# [WORK ORDER]
Retype each record exactly; no pictures.

# [DATA RECORDS]

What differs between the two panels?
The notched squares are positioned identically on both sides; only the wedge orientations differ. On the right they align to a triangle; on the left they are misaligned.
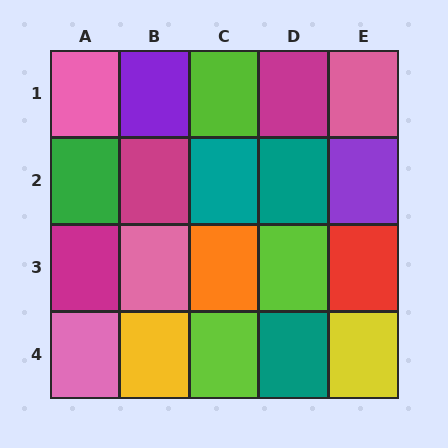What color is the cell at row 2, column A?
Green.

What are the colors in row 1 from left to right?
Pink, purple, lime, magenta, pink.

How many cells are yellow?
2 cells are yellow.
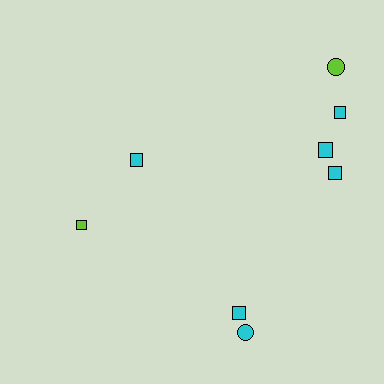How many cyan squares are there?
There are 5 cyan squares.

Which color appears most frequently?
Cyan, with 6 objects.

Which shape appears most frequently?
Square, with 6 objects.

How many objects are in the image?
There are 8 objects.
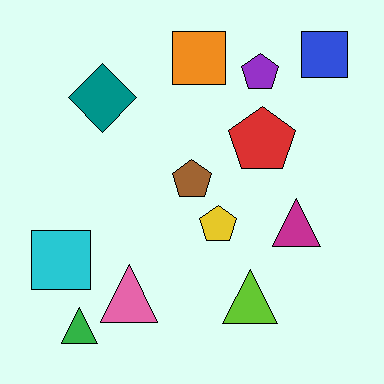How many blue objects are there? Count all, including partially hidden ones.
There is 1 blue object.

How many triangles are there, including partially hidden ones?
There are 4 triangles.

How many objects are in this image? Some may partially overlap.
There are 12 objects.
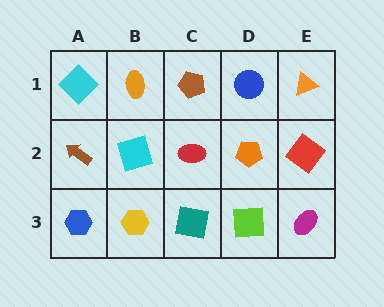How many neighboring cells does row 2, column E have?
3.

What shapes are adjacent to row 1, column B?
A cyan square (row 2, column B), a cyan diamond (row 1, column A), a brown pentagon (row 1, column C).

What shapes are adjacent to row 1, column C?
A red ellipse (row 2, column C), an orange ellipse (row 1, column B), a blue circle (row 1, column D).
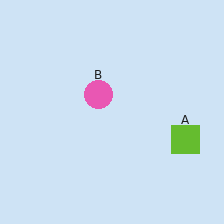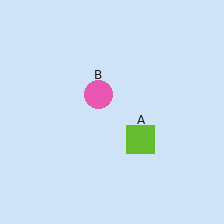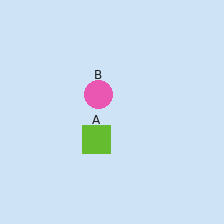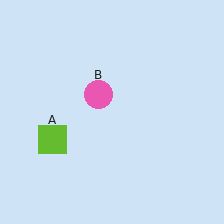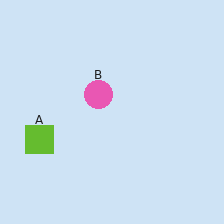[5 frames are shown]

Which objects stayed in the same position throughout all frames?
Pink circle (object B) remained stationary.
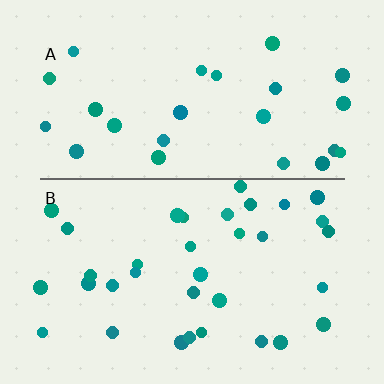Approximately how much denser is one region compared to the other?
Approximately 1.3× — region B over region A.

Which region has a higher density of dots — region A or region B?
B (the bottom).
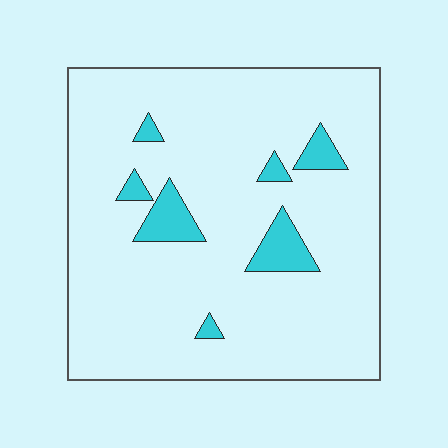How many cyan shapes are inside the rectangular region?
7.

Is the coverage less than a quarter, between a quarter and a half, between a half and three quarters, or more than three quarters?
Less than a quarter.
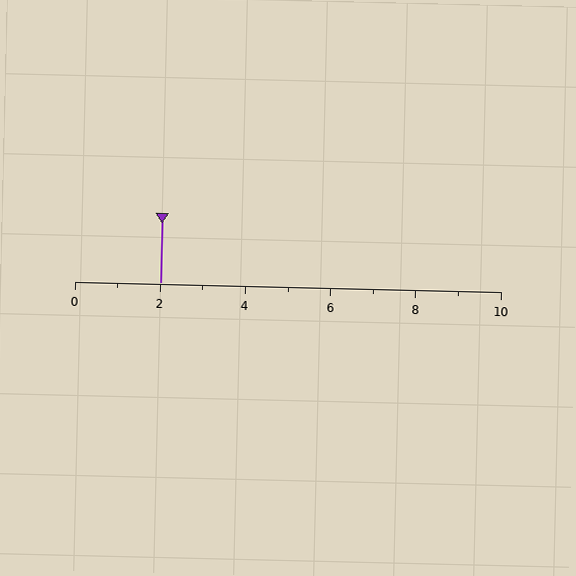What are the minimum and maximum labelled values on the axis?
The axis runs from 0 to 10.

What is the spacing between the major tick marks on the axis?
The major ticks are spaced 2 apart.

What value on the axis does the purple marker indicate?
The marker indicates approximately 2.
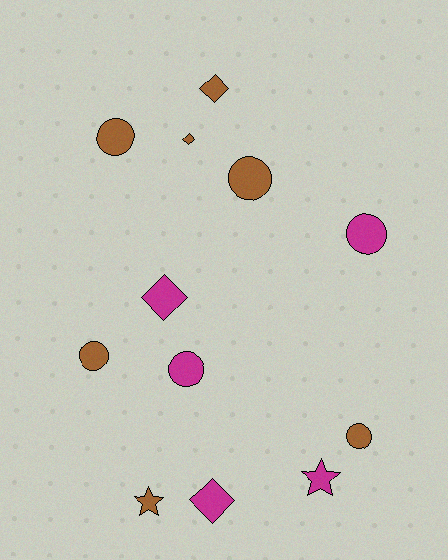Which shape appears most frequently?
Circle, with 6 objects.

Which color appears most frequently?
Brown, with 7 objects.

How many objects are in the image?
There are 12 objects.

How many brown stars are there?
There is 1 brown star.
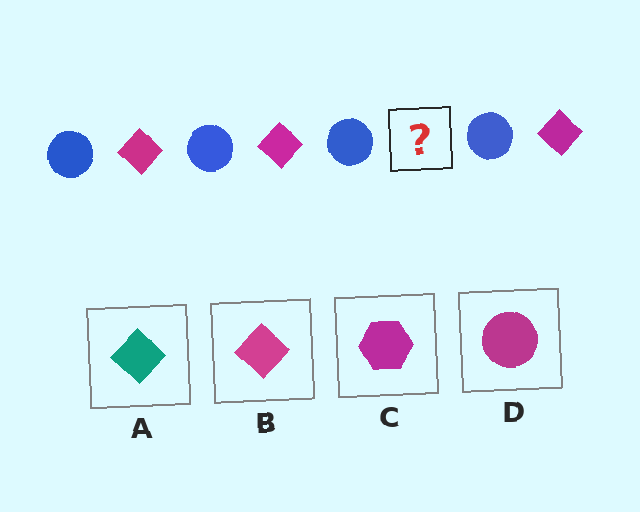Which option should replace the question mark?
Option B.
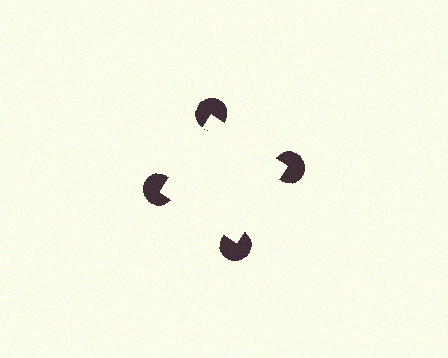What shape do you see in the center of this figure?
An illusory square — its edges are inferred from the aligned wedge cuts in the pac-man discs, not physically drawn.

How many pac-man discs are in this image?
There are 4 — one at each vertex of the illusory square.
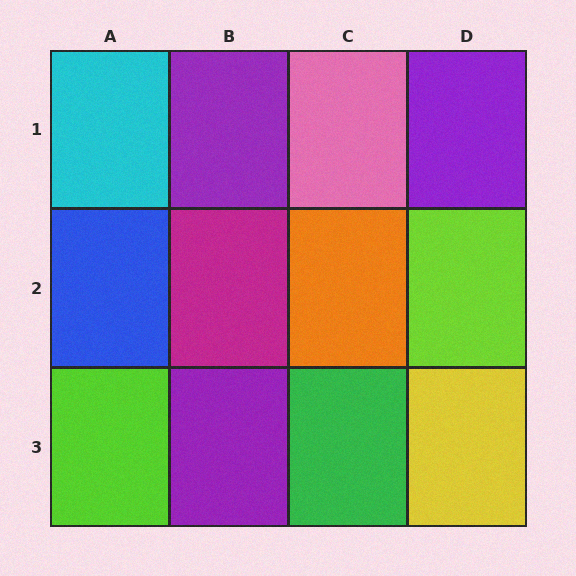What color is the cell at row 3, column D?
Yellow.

# [TASK OUTPUT]
What differs between the two panels?
The notched squares are positioned identically on both sides; only the wedge orientations differ. On the right they align to a triangle; on the left they are misaligned.
What color is the cell at row 2, column A?
Green.

What are the colors in row 1 from left to right?
Pink, purple, lime, magenta, pink.

How many cells are yellow?
2 cells are yellow.
How many cyan squares are there?
There are 5 cyan squares.

Which color appears most frequently?
Cyan, with 6 objects.

Which shape appears most frequently?
Square, with 6 objects.

How many objects are in the image?
There are 8 objects.
How many blue objects are there? Count all, including partially hidden ones.
There is 1 blue object.

How many triangles are there, including partially hidden ones?
There are 4 triangles.

How many objects are in this image? Some may partially overlap.
There are 12 objects.
How many neighboring cells does row 2, column E have?
3.

What shapes are adjacent to row 1, column B?
A cyan square (row 2, column B), a cyan diamond (row 1, column A), a brown pentagon (row 1, column C).

What shapes are adjacent to row 1, column C?
A red ellipse (row 2, column C), an orange ellipse (row 1, column B), a blue circle (row 1, column D).
[5 frames are shown]

Which objects stayed in the same position throughout all frames?
Pink circle (object B) remained stationary.
Approximately how much denser is one region compared to the other?
Approximately 1.3× — region B over region A.

Which region has a higher density of dots — region A or region B?
B (the bottom).
How many cyan shapes are inside the rectangular region?
7.

Is the coverage less than a quarter, between a quarter and a half, between a half and three quarters, or more than three quarters?
Less than a quarter.
What are the minimum and maximum labelled values on the axis?
The axis runs from 0 to 10.

What is the spacing between the major tick marks on the axis?
The major ticks are spaced 2 apart.

What value on the axis does the purple marker indicate?
The marker indicates approximately 2.
Which shape appears most frequently?
Circle, with 6 objects.

Which color appears most frequently?
Brown, with 7 objects.

How many objects are in the image?
There are 12 objects.

How many brown stars are there?
There is 1 brown star.
Which option should replace the question mark?
Option B.
What shape do you see in the center of this figure?
An illusory square — its edges are inferred from the aligned wedge cuts in the pac-man discs, not physically drawn.

How many pac-man discs are in this image?
There are 4 — one at each vertex of the illusory square.
What color is the cell at row 3, column D?
Yellow.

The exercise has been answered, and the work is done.